## [Records about drawn shapes]

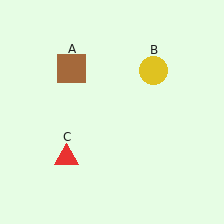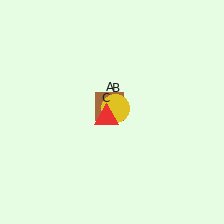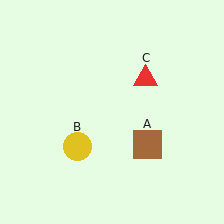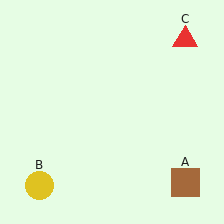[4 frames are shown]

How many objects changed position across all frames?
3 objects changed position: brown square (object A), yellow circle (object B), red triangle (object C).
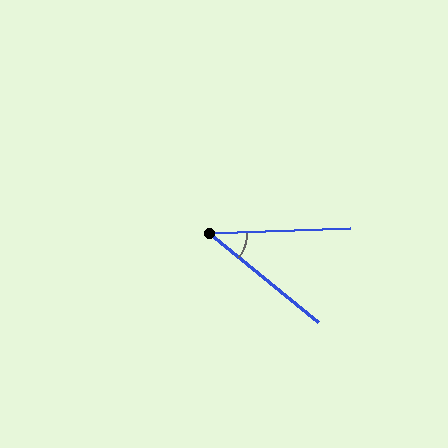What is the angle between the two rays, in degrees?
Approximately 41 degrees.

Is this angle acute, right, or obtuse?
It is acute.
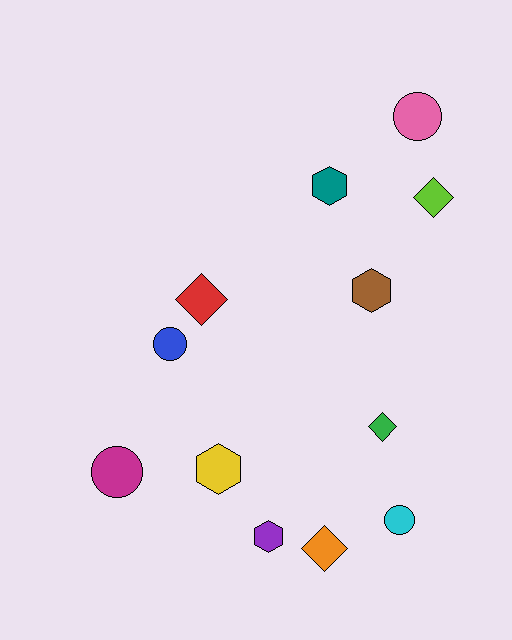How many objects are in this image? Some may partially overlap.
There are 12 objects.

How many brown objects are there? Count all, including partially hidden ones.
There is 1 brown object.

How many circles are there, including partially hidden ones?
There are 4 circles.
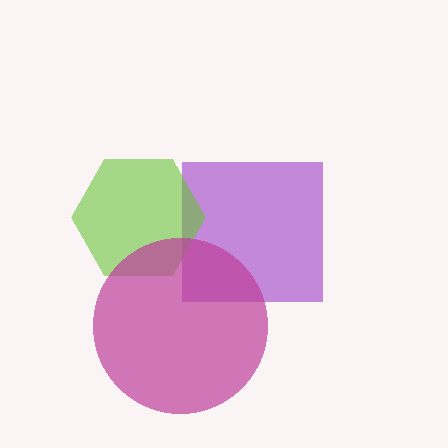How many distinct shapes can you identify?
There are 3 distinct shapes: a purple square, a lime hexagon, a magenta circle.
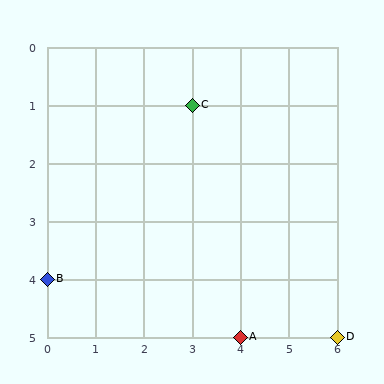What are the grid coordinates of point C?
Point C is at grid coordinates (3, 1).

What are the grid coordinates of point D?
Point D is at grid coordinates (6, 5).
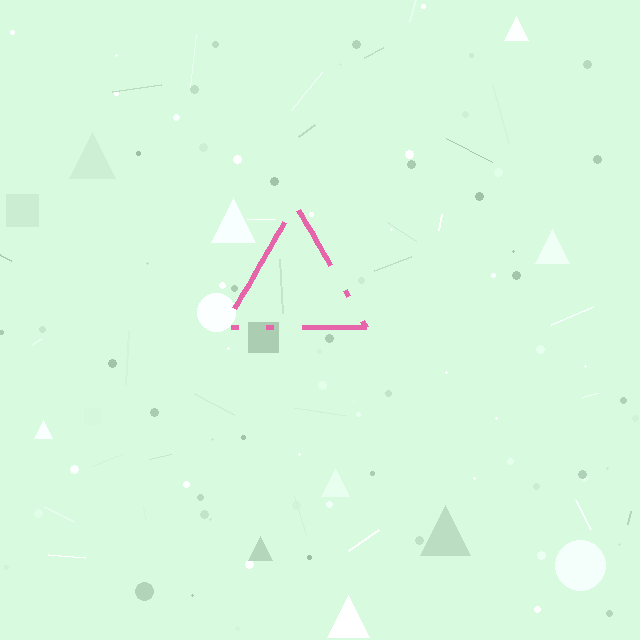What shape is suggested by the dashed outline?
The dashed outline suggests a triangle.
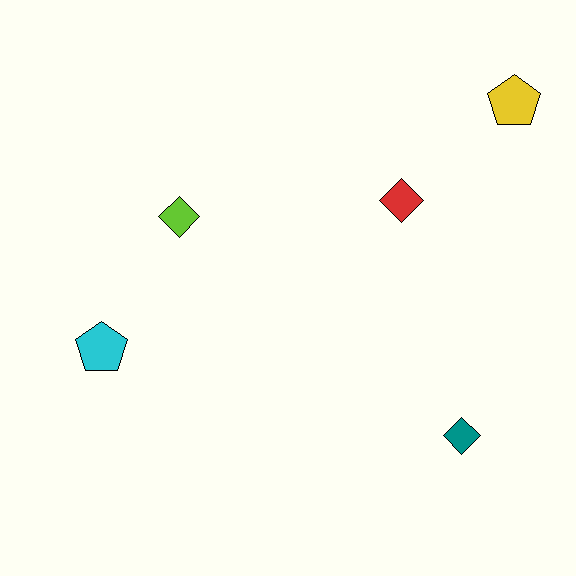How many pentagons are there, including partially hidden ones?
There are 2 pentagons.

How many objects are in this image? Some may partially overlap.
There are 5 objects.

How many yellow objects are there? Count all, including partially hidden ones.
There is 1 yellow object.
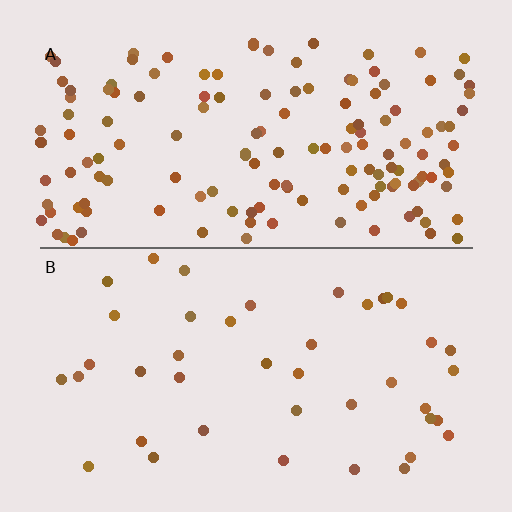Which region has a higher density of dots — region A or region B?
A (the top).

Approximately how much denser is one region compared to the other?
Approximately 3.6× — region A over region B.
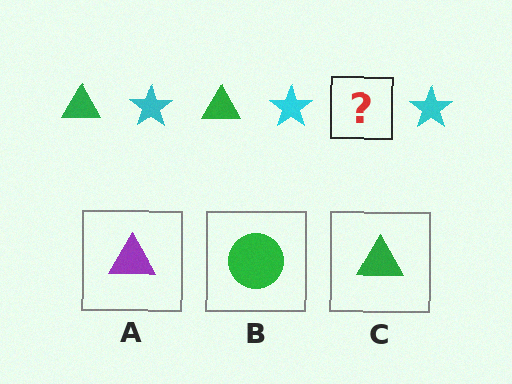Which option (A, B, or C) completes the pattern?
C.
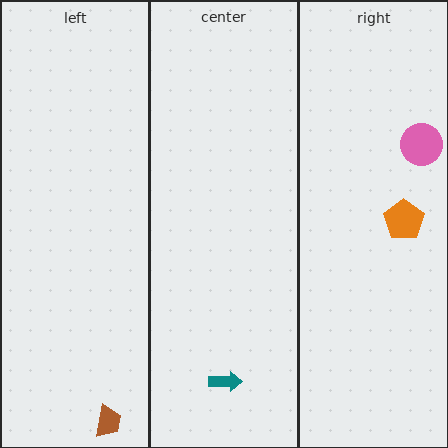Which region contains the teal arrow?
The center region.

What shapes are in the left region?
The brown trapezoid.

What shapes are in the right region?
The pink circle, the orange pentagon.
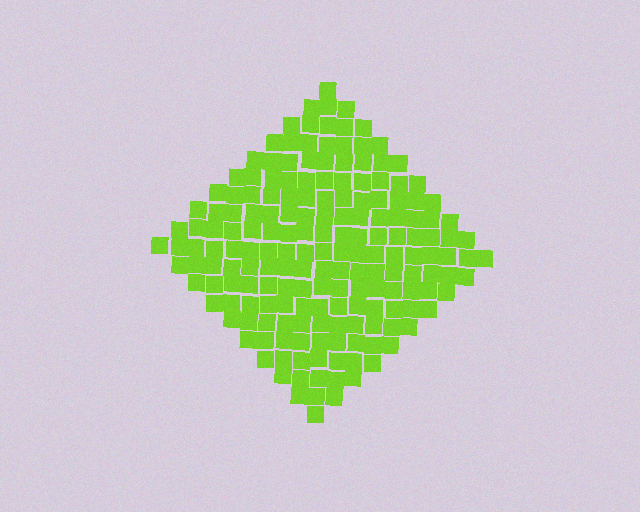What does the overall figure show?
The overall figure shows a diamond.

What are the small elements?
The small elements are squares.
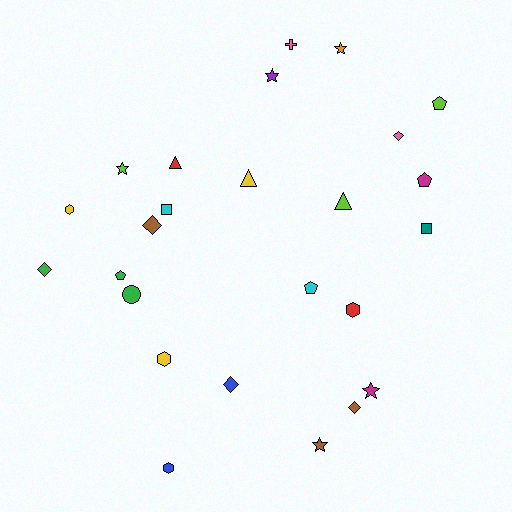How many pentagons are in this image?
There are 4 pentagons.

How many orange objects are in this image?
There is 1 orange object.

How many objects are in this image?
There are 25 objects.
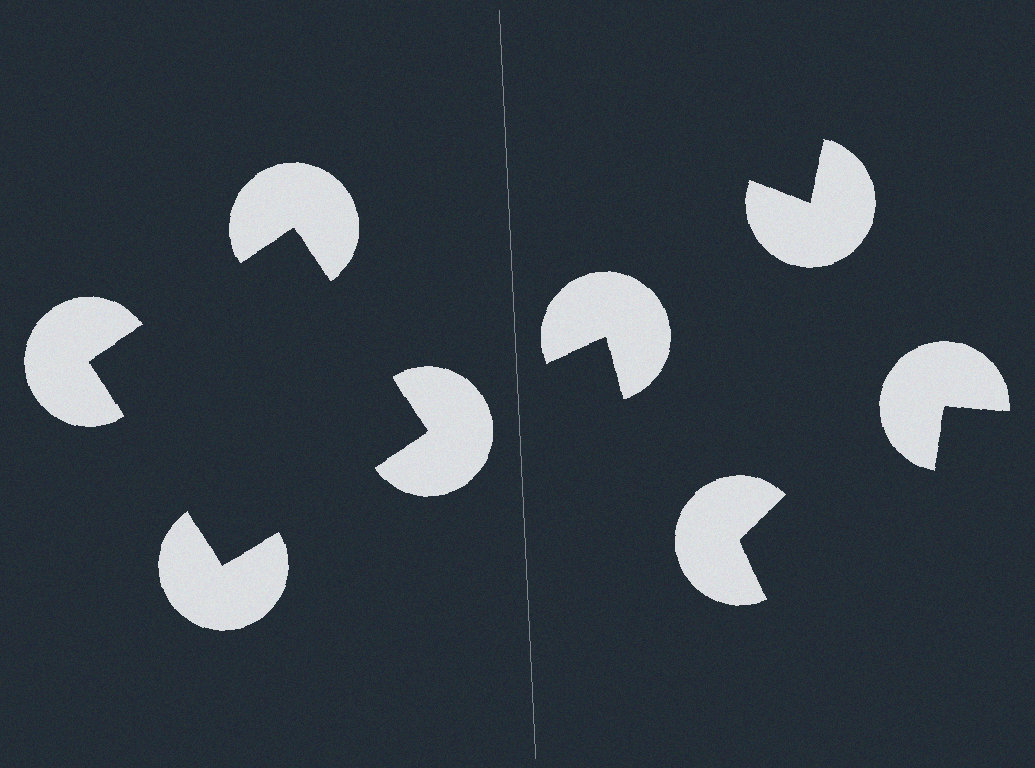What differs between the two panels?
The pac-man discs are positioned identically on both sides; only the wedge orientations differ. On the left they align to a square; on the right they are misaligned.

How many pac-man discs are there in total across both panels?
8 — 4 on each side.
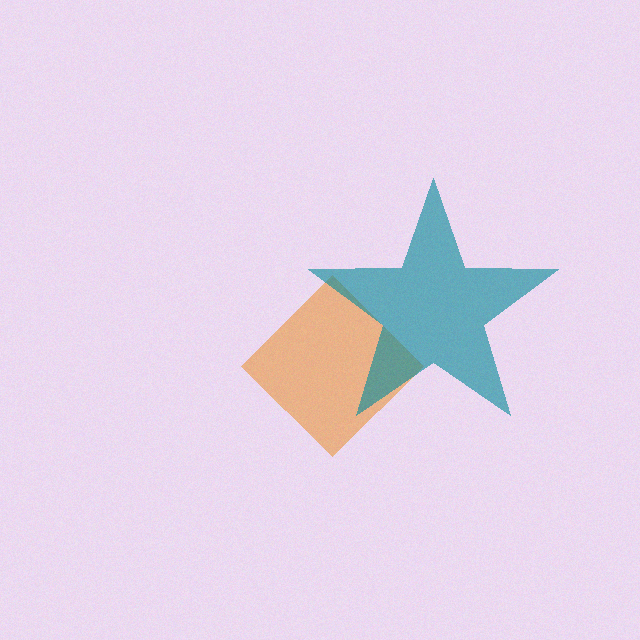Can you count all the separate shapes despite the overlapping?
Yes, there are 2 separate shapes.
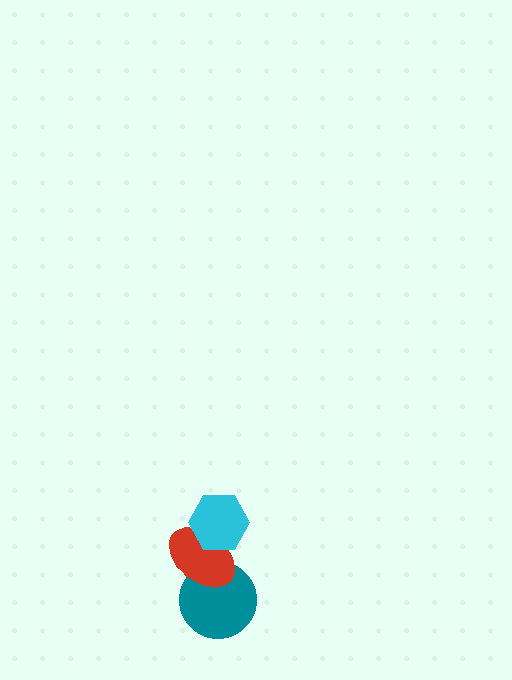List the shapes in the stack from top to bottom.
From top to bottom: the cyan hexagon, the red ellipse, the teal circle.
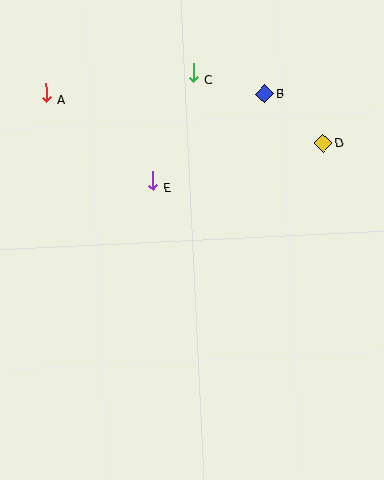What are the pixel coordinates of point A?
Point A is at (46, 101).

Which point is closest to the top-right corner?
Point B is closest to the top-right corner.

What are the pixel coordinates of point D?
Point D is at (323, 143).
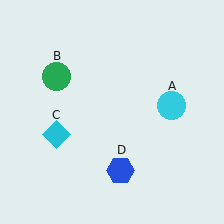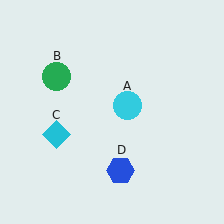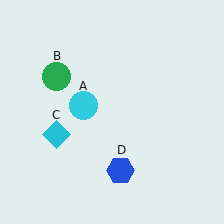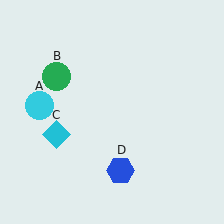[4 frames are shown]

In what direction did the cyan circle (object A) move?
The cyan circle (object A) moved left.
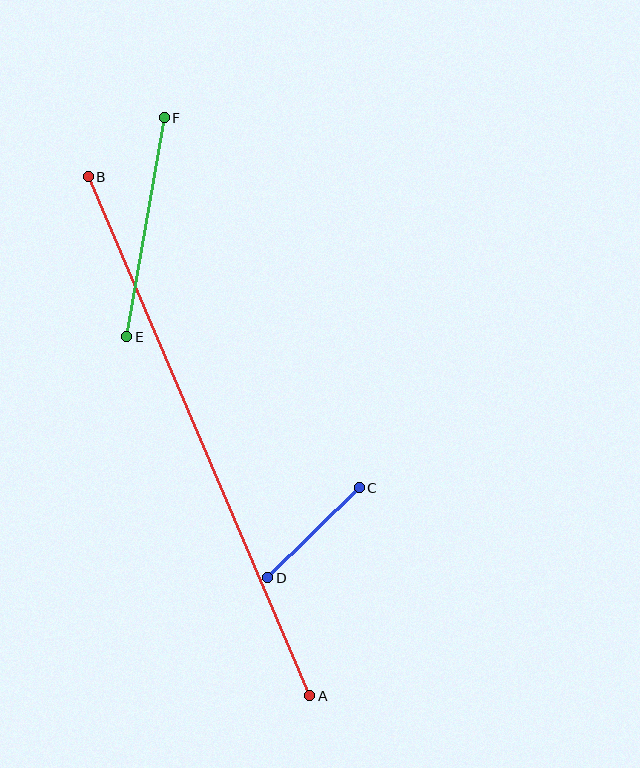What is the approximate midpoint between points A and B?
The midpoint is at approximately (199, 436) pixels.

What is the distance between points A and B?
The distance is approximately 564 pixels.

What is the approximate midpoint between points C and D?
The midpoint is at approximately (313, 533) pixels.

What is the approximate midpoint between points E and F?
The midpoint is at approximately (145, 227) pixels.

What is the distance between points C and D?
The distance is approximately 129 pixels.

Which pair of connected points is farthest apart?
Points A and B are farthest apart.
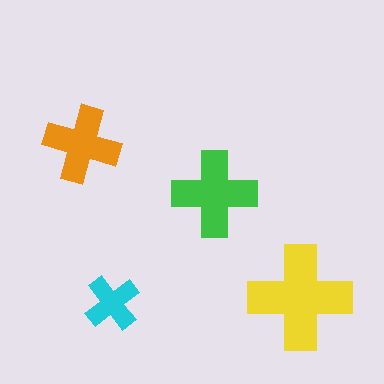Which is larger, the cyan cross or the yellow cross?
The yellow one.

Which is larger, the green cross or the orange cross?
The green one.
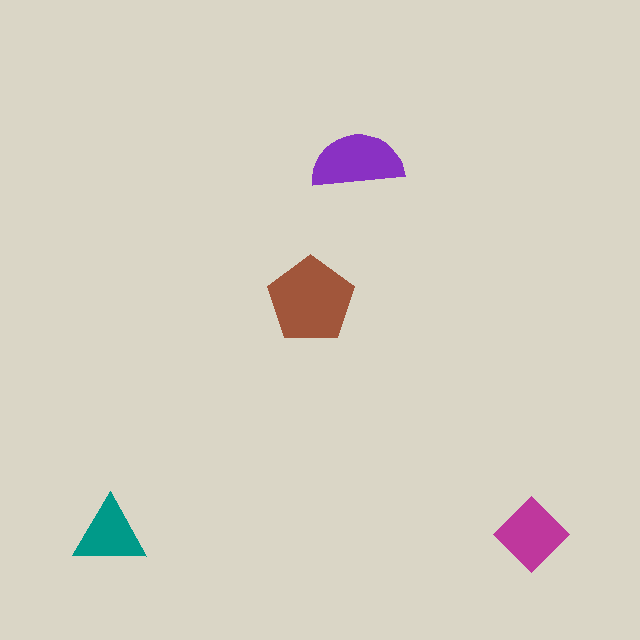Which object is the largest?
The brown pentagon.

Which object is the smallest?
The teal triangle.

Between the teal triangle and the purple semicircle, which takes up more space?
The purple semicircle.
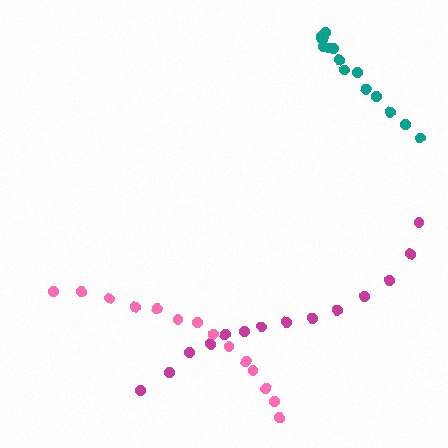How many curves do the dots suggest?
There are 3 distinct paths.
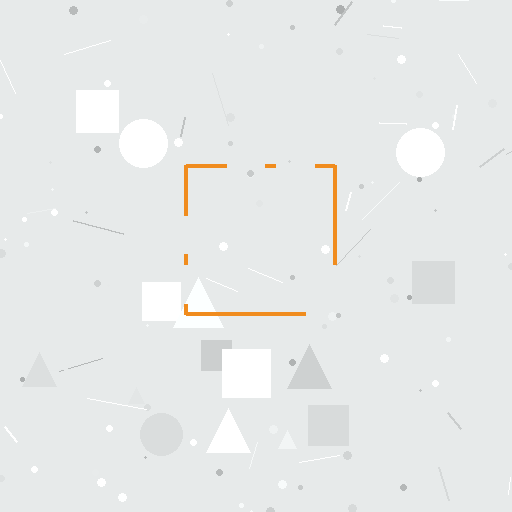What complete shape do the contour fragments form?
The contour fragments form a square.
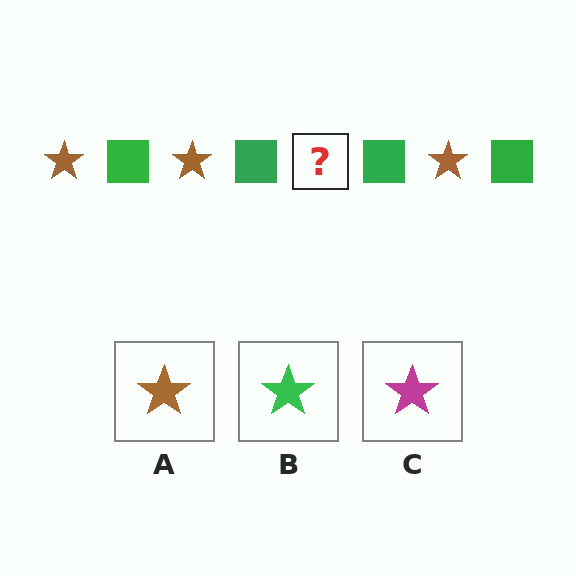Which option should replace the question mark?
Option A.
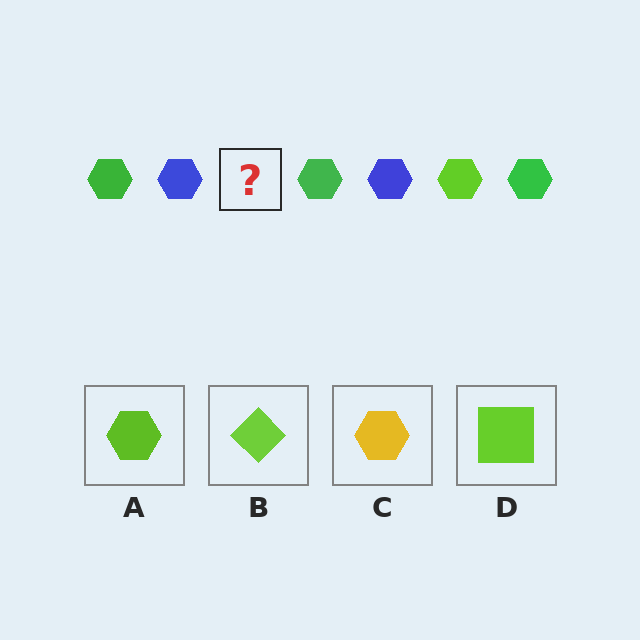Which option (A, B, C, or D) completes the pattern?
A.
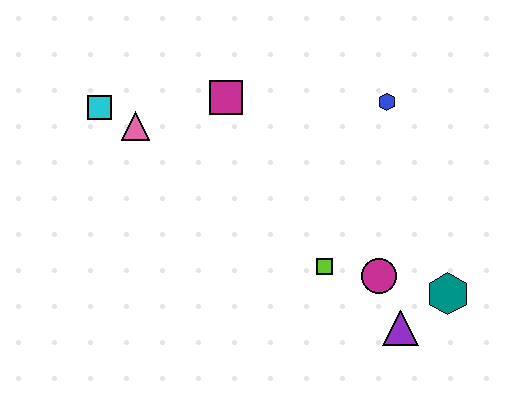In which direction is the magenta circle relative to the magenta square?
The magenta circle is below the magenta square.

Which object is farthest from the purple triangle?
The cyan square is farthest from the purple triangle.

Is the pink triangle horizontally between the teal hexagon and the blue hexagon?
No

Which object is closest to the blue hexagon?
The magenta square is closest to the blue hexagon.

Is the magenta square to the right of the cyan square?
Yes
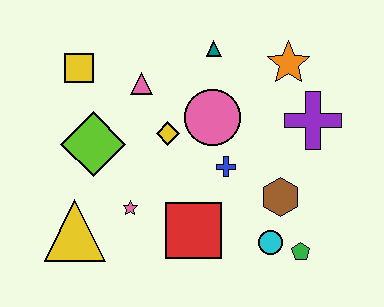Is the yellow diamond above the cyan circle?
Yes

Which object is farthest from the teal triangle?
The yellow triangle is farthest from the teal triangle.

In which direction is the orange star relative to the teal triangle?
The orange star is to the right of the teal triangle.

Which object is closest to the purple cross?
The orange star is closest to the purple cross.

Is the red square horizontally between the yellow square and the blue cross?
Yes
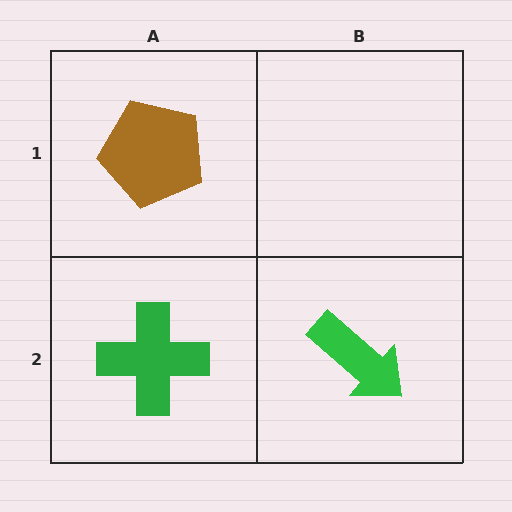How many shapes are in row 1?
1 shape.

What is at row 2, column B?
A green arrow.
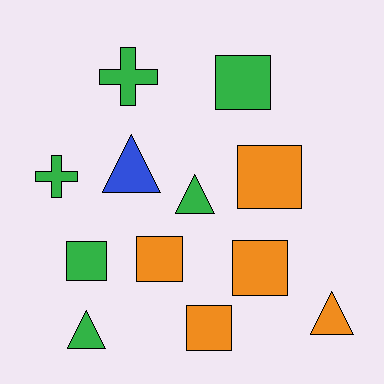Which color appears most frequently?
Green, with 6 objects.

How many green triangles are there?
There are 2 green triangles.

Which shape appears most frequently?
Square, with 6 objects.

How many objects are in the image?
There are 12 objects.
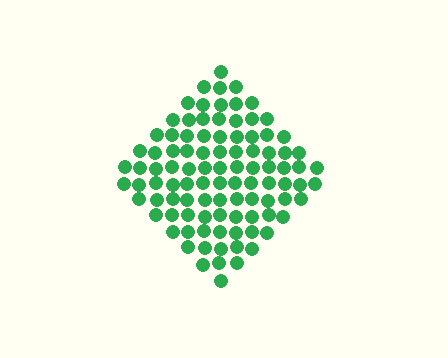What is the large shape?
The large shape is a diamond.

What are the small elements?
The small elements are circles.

## [What you are asked to do]
Pictures do not go in the copy. Write out exactly the lines from the line containing "Which object is farthest from the teal" through the last line of the listing.

## [Result of this task]
Which object is farthest from the teal triangle?
The yellow triangle is farthest from the teal triangle.

In which direction is the orange star relative to the teal triangle?
The orange star is to the right of the teal triangle.

Which object is closest to the purple cross?
The orange star is closest to the purple cross.

Is the red square horizontally between the yellow square and the blue cross?
Yes
How many shapes are in row 1?
1 shape.

What is at row 2, column B?
A green arrow.
Which color appears most frequently?
Green, with 6 objects.

How many green triangles are there?
There are 2 green triangles.

Which shape appears most frequently?
Square, with 6 objects.

How many objects are in the image?
There are 12 objects.
What is the large shape?
The large shape is a diamond.

What are the small elements?
The small elements are circles.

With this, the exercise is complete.